Every line of the listing must be reproduced as it stands. Leave the images behind.

━━━ The input

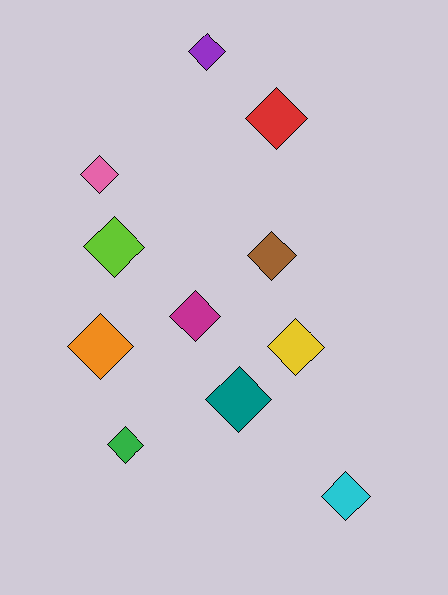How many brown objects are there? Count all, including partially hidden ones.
There is 1 brown object.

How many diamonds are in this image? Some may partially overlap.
There are 11 diamonds.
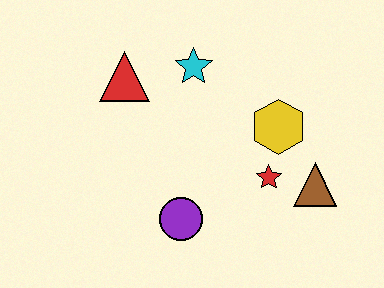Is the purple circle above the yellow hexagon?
No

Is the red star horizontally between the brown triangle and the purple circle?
Yes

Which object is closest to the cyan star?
The red triangle is closest to the cyan star.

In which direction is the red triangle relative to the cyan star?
The red triangle is to the left of the cyan star.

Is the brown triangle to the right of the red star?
Yes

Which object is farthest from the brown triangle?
The red triangle is farthest from the brown triangle.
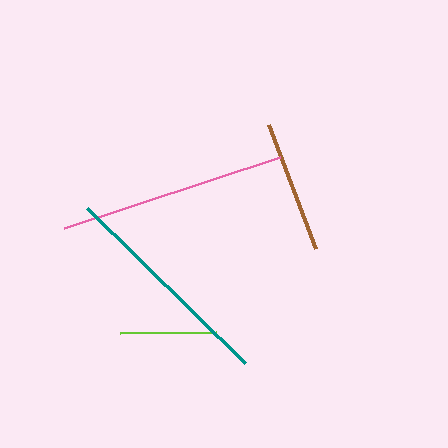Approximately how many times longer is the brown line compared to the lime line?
The brown line is approximately 1.4 times the length of the lime line.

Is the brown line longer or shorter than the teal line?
The teal line is longer than the brown line.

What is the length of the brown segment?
The brown segment is approximately 133 pixels long.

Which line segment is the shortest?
The lime line is the shortest at approximately 96 pixels.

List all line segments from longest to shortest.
From longest to shortest: pink and teal (about equal), brown, lime.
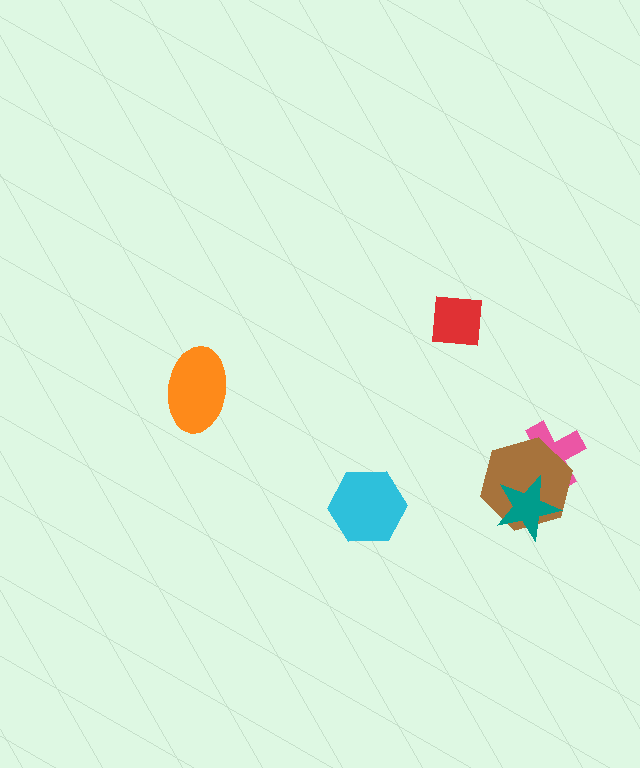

━━━━━━

» The reply:
How many brown objects are there? Count all, including partially hidden ones.
There is 1 brown object.

How many diamonds are in this image? Some may partially overlap.
There are 11 diamonds.
Is the purple circle above the yellow hexagon?
No

Is the red star horizontally between the brown triangle and the purple circle?
Yes

Which object is closest to the cyan star?
The red triangle is closest to the cyan star.

In which direction is the red triangle relative to the cyan star?
The red triangle is to the left of the cyan star.

Is the brown triangle to the right of the red star?
Yes

Which object is farthest from the brown triangle?
The red triangle is farthest from the brown triangle.
Approximately how many times longer is the brown line compared to the lime line?
The brown line is approximately 1.4 times the length of the lime line.

Is the brown line longer or shorter than the teal line?
The teal line is longer than the brown line.

What is the length of the brown segment?
The brown segment is approximately 133 pixels long.

Which line segment is the shortest?
The lime line is the shortest at approximately 96 pixels.

List all line segments from longest to shortest.
From longest to shortest: pink and teal (about equal), brown, lime.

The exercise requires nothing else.